# TASK OBJECTIVE
Starting with the line that contains "How many triangles are in this image?", reproduce each line through the end of the listing below, with no other output.

Dataset entries:
========================

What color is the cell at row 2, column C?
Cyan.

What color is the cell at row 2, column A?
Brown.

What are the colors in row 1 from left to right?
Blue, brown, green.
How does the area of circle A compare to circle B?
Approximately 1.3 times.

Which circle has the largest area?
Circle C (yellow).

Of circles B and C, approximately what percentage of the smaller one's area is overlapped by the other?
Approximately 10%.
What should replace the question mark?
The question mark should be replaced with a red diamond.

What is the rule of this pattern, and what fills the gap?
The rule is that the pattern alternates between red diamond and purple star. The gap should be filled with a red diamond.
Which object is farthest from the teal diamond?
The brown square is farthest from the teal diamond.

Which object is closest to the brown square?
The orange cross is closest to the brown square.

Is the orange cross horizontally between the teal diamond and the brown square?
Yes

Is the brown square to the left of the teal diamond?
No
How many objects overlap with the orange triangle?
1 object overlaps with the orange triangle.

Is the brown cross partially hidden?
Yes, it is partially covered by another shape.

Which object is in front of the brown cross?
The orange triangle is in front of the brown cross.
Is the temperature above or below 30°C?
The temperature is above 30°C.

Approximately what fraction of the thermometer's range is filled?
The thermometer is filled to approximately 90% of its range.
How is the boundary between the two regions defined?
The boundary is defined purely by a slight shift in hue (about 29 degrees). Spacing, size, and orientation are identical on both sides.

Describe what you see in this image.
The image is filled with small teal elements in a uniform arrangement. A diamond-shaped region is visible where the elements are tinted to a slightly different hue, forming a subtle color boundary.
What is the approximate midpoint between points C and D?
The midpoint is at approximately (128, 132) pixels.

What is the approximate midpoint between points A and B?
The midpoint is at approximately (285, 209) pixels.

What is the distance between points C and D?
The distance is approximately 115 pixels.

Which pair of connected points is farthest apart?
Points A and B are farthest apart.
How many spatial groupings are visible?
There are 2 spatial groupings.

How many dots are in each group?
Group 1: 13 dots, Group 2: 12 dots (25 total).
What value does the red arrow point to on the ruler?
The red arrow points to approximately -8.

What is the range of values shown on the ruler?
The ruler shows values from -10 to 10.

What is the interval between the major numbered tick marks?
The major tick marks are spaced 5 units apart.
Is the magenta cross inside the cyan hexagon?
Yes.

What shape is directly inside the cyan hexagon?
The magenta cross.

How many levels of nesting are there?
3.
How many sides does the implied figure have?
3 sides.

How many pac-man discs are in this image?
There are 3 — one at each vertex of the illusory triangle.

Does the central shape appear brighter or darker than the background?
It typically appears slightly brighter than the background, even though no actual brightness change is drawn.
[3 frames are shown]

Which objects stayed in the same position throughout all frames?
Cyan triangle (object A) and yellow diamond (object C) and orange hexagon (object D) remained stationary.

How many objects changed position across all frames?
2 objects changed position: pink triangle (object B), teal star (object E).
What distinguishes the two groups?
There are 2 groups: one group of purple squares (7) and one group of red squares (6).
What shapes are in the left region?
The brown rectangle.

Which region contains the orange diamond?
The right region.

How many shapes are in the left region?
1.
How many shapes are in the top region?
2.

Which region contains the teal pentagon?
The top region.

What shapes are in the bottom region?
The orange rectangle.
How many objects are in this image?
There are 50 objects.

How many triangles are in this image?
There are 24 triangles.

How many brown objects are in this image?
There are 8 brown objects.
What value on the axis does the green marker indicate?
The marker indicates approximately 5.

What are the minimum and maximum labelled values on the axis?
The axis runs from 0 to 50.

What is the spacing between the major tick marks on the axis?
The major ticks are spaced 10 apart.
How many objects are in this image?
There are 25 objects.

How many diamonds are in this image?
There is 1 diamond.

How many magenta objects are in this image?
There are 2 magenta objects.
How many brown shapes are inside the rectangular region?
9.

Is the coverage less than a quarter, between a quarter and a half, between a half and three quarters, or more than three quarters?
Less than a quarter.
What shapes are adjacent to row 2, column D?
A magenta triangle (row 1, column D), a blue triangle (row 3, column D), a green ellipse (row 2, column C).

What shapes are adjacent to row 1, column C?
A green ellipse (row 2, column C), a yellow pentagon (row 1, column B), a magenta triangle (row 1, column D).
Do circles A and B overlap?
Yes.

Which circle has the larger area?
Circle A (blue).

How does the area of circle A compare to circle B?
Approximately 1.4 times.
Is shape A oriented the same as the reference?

========================

# SOLUTION FOR THIS TASK
How many triangles are in this image?
There are 24 triangles.

How many brown objects are in this image?
There are 8 brown objects.
What value on the axis does the green marker indicate?
The marker indicates approximately 5.

What are the minimum and maximum labelled values on the axis?
The axis runs from 0 to 50.

What is the spacing between the major tick marks on the axis?
The major ticks are spaced 10 apart.
How many objects are in this image?
There are 25 objects.

How many diamonds are in this image?
There is 1 diamond.

How many magenta objects are in this image?
There are 2 magenta objects.
How many brown shapes are inside the rectangular region?
9.

Is the coverage less than a quarter, between a quarter and a half, between a half and three quarters, or more than three quarters?
Less than a quarter.
What shapes are adjacent to row 2, column D?
A magenta triangle (row 1, column D), a blue triangle (row 3, column D), a green ellipse (row 2, column C).

What shapes are adjacent to row 1, column C?
A green ellipse (row 2, column C), a yellow pentagon (row 1, column B), a magenta triangle (row 1, column D).
Do circles A and B overlap?
Yes.

Which circle has the larger area?
Circle A (blue).

How does the area of circle A compare to circle B?
Approximately 1.4 times.
Is shape A oriented the same as the reference?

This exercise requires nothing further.